Your task is to copy the lines between the line containing "What are the pixel coordinates of point A?" and the line containing "Which object is the largest?", counting both of those lines, and to emit nothing more.

━━━ SUPPLIED MATERIAL ━━━

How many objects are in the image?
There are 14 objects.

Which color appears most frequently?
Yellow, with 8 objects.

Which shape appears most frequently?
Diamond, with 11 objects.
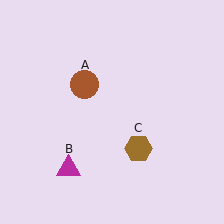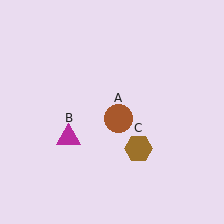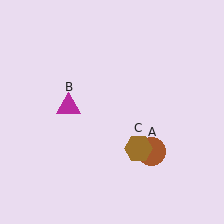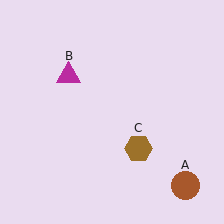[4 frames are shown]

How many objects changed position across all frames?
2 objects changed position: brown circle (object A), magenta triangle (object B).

━━━
━━━ SUPPLIED MATERIAL ━━━

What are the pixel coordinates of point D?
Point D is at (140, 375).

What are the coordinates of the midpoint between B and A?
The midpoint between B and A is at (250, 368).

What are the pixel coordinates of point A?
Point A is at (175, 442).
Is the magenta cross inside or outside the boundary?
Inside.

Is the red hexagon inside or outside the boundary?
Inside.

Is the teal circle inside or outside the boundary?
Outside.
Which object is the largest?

━━━

* FULL RESPONSE *
What are the pixel coordinates of point A?
Point A is at (175, 442).
Is the magenta cross inside or outside the boundary?
Inside.

Is the red hexagon inside or outside the boundary?
Inside.

Is the teal circle inside or outside the boundary?
Outside.
Which object is the largest?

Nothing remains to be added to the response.